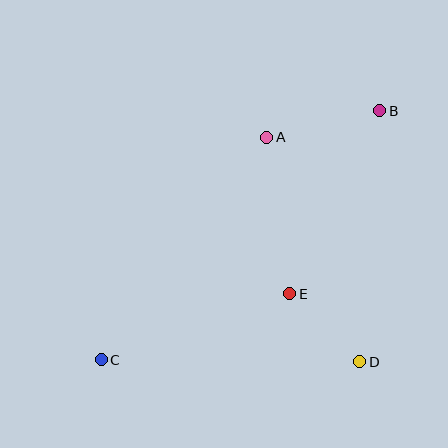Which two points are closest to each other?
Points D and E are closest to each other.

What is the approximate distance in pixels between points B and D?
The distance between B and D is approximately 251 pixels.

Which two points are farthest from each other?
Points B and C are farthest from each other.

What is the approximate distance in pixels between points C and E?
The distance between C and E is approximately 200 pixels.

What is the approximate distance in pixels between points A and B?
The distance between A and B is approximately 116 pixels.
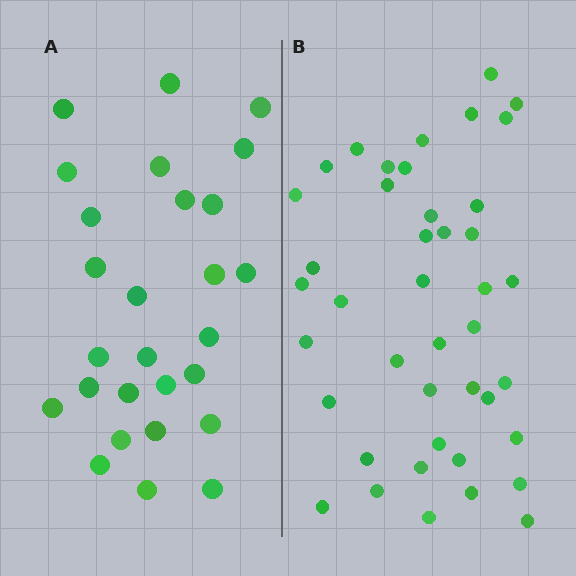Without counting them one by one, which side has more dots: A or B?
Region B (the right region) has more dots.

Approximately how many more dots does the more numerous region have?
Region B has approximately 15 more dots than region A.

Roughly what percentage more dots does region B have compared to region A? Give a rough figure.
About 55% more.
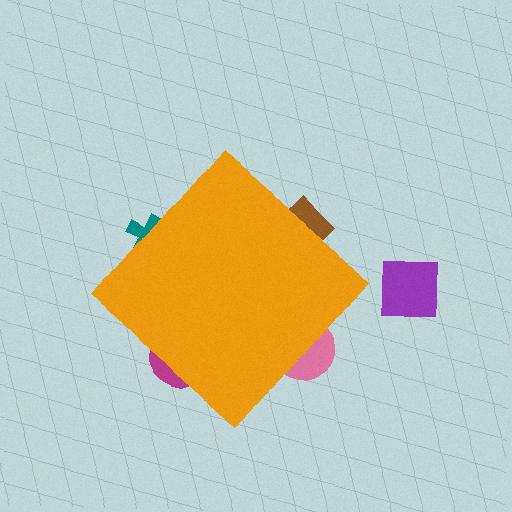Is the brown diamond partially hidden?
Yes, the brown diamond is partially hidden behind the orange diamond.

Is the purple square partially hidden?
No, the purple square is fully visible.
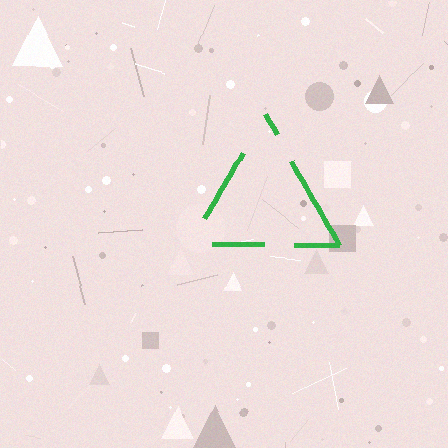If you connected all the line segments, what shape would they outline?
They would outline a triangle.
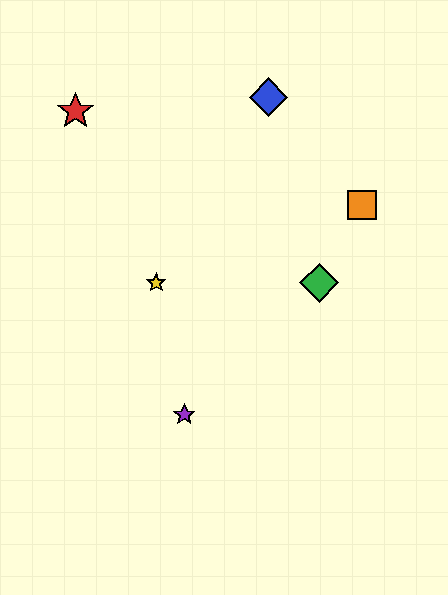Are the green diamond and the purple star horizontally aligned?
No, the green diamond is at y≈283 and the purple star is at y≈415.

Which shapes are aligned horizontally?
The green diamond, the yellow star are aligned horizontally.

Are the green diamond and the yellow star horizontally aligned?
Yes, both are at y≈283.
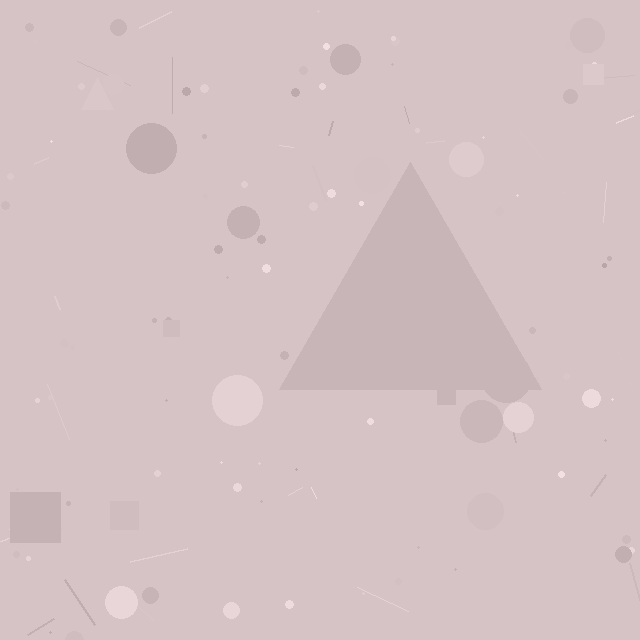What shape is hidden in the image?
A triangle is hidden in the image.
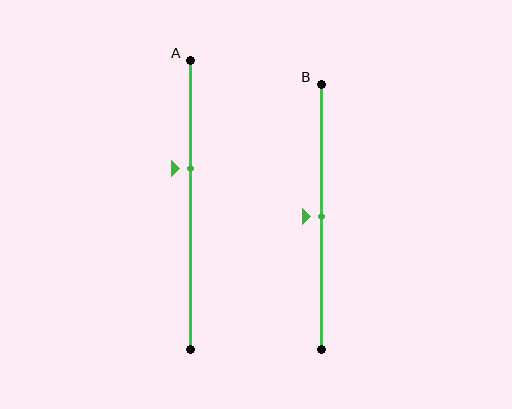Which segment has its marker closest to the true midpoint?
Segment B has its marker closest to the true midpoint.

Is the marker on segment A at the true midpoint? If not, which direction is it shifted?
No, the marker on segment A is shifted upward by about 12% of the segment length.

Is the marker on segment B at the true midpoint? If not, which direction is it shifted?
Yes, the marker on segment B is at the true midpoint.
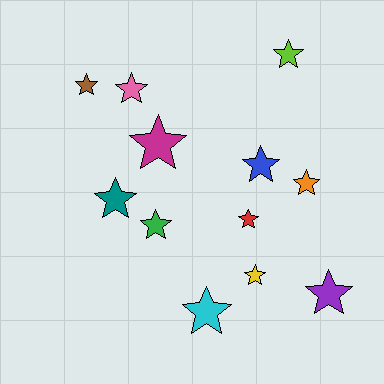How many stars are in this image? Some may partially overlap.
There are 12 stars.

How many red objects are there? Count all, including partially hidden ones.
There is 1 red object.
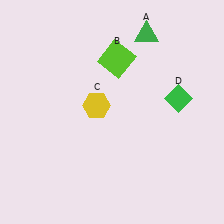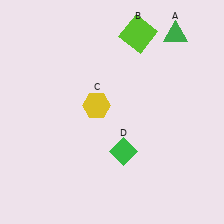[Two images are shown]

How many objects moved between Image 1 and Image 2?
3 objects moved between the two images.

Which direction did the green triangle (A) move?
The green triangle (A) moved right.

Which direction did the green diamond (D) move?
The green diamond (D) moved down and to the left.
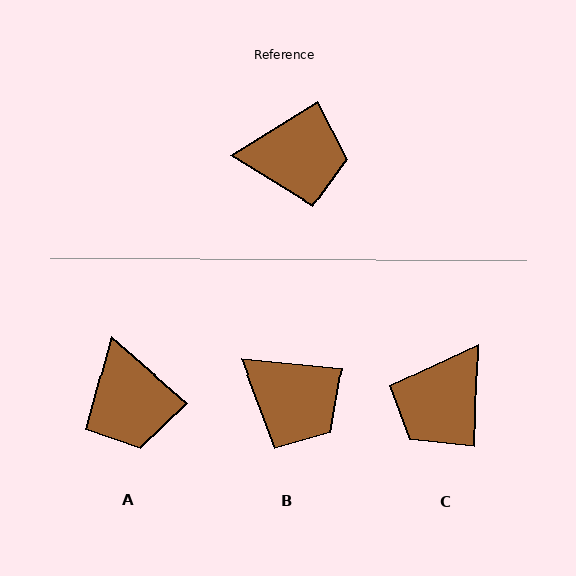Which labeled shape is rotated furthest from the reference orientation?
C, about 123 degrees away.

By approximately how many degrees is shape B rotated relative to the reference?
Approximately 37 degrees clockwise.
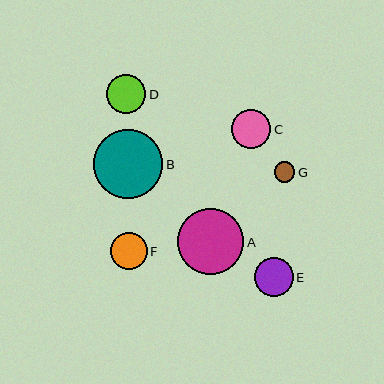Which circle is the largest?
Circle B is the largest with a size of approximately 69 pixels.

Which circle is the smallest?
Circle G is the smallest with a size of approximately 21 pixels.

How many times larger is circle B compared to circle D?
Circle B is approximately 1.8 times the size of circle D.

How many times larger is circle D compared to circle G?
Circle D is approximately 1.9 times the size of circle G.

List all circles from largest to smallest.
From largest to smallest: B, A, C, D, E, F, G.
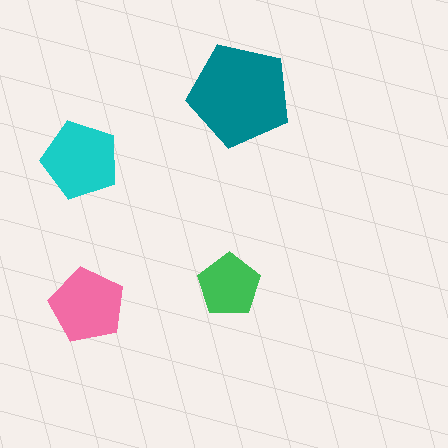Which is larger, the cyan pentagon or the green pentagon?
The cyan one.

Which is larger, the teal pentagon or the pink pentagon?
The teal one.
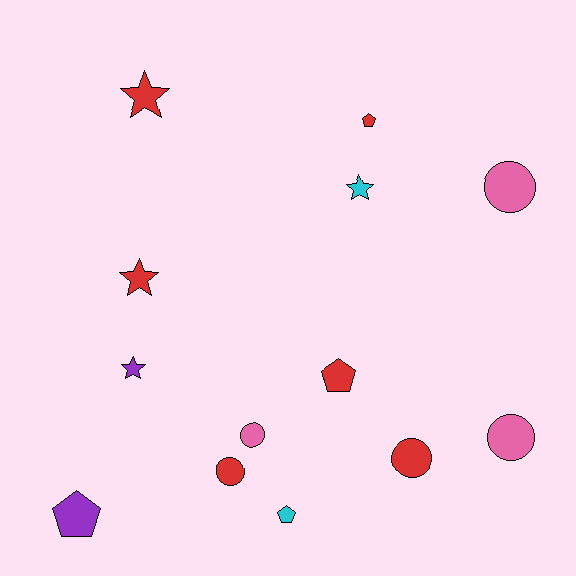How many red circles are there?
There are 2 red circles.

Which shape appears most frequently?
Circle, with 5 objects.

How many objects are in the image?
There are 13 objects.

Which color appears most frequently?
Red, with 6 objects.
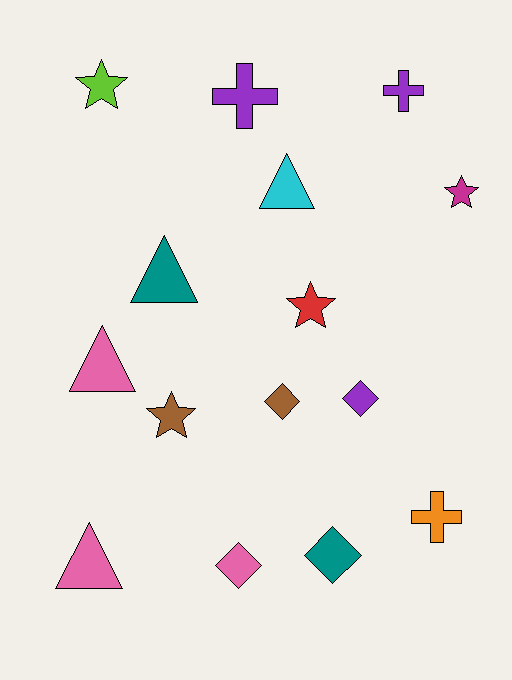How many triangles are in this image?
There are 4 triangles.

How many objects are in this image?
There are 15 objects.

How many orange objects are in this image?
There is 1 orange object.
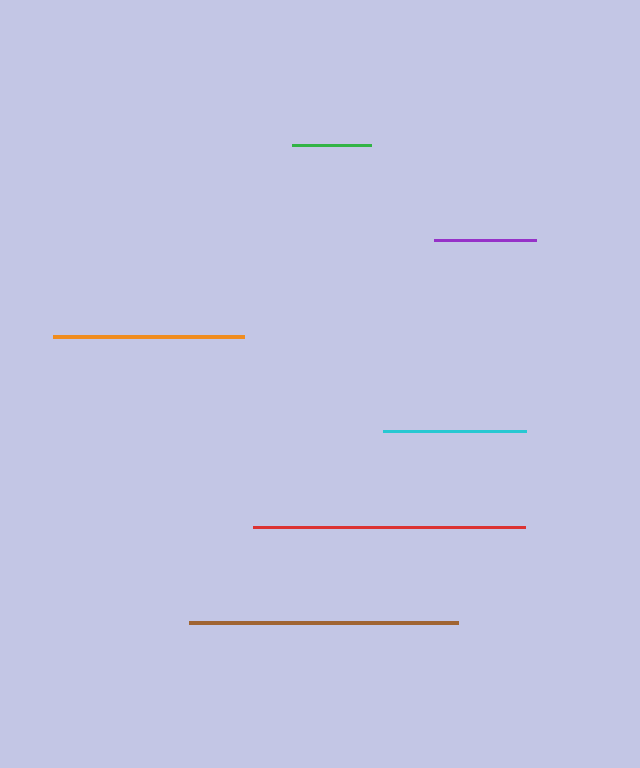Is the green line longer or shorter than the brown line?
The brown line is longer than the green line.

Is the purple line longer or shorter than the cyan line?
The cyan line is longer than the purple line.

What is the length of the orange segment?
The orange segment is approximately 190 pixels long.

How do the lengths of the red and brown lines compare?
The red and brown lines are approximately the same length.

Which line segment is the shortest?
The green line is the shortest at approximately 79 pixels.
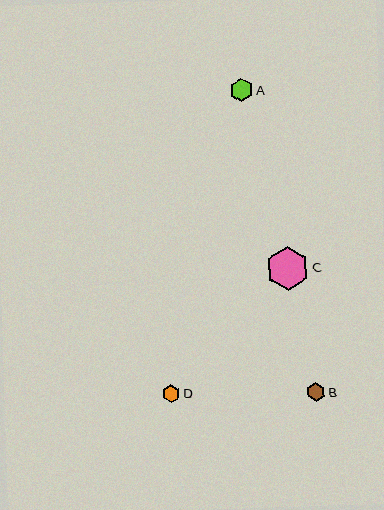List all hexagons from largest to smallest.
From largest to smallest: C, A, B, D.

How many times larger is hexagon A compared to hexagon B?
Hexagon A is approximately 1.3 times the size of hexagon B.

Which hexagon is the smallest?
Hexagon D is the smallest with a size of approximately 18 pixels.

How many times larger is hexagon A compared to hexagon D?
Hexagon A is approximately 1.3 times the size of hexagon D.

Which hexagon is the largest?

☆ ☆ ☆ ☆

* _What the task requires_
Without including any picture, repeat the data exactly.

* _Written solution_
Which two points are closest to each other?
Points D and E are closest to each other.

What is the approximate distance in pixels between points B and D?
The distance between B and D is approximately 251 pixels.

Which two points are farthest from each other?
Points B and C are farthest from each other.

What is the approximate distance in pixels between points C and E?
The distance between C and E is approximately 200 pixels.

What is the approximate distance in pixels between points A and B?
The distance between A and B is approximately 116 pixels.
Without counting them one by one, which side has more dots: A or B?
Region B (the right region) has more dots.

Approximately how many more dots does the more numerous region have?
Region B has approximately 15 more dots than region A.

Roughly what percentage more dots does region B have compared to region A? Give a rough figure.
About 55% more.
Is the brown diamond partially hidden?
Yes, the brown diamond is partially hidden behind the orange diamond.

Is the purple square partially hidden?
No, the purple square is fully visible.
If you connected all the line segments, what shape would they outline?
They would outline a triangle.
Are the green diamond and the purple star horizontally aligned?
No, the green diamond is at y≈283 and the purple star is at y≈415.

Which shapes are aligned horizontally?
The green diamond, the yellow star are aligned horizontally.

Are the green diamond and the yellow star horizontally aligned?
Yes, both are at y≈283.
What shape is hidden in the image?
A triangle is hidden in the image.
Which segment has its marker closest to the true midpoint?
Segment B has its marker closest to the true midpoint.

Is the marker on segment A at the true midpoint? If not, which direction is it shifted?
No, the marker on segment A is shifted upward by about 12% of the segment length.

Is the marker on segment B at the true midpoint? If not, which direction is it shifted?
Yes, the marker on segment B is at the true midpoint.
How many stars are in this image? Some may partially overlap.
There are 12 stars.

How many red objects are there? Count all, including partially hidden ones.
There is 1 red object.
[Two images are shown]

How many objects moved between Image 1 and Image 2?
3 objects moved between the two images.

Which direction did the green triangle (A) move?
The green triangle (A) moved right.

Which direction did the green diamond (D) move?
The green diamond (D) moved down and to the left.
Which labeled shape is rotated furthest from the reference orientation?
C, about 123 degrees away.

By approximately how many degrees is shape B rotated relative to the reference?
Approximately 37 degrees clockwise.
Which circle is the largest?
Circle B is the largest with a size of approximately 69 pixels.

Which circle is the smallest?
Circle G is the smallest with a size of approximately 21 pixels.

How many times larger is circle B compared to circle D?
Circle B is approximately 1.8 times the size of circle D.

How many times larger is circle D compared to circle G?
Circle D is approximately 1.9 times the size of circle G.

List all circles from largest to smallest.
From largest to smallest: B, A, C, D, E, F, G.
Which is larger, the cyan pentagon or the green pentagon?
The cyan one.

Which is larger, the teal pentagon or the pink pentagon?
The teal one.
How many red circles are there?
There are 2 red circles.

Which shape appears most frequently?
Circle, with 5 objects.

How many objects are in the image?
There are 13 objects.

Which color appears most frequently?
Red, with 6 objects.
How many triangles are in this image?
There are 4 triangles.

How many objects are in this image?
There are 15 objects.

How many orange objects are in this image?
There is 1 orange object.
Is the green line longer or shorter than the brown line?
The brown line is longer than the green line.

Is the purple line longer or shorter than the cyan line?
The cyan line is longer than the purple line.

What is the length of the orange segment?
The orange segment is approximately 190 pixels long.

How do the lengths of the red and brown lines compare?
The red and brown lines are approximately the same length.

Which line segment is the shortest?
The green line is the shortest at approximately 79 pixels.
List all hexagons from largest to smallest.
From largest to smallest: C, A, B, D.

How many times larger is hexagon A compared to hexagon B?
Hexagon A is approximately 1.3 times the size of hexagon B.

Which hexagon is the smallest?
Hexagon D is the smallest with a size of approximately 18 pixels.

How many times larger is hexagon A compared to hexagon D?
Hexagon A is approximately 1.3 times the size of hexagon D.

Which hexagon is the largest?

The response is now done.